Take the lines from the one with "How many objects" to the end of the listing, both ends included, and quote them exactly, leaving pictures out.
━━━ Source records ━━━
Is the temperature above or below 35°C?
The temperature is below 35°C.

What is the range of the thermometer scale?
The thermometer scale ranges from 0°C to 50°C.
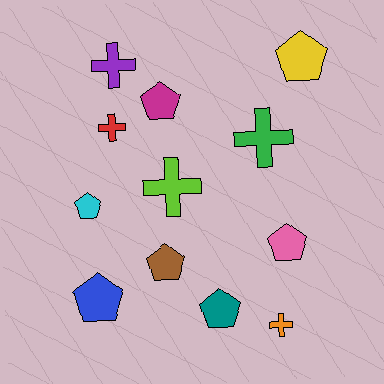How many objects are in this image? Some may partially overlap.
There are 12 objects.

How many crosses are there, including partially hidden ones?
There are 5 crosses.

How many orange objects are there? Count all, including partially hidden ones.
There is 1 orange object.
━━━
Problem solution -
How many objects are in this image? Some may partially overlap.
There are 12 objects.

How many crosses are there, including partially hidden ones?
There are 5 crosses.

How many orange objects are there? Count all, including partially hidden ones.
There is 1 orange object.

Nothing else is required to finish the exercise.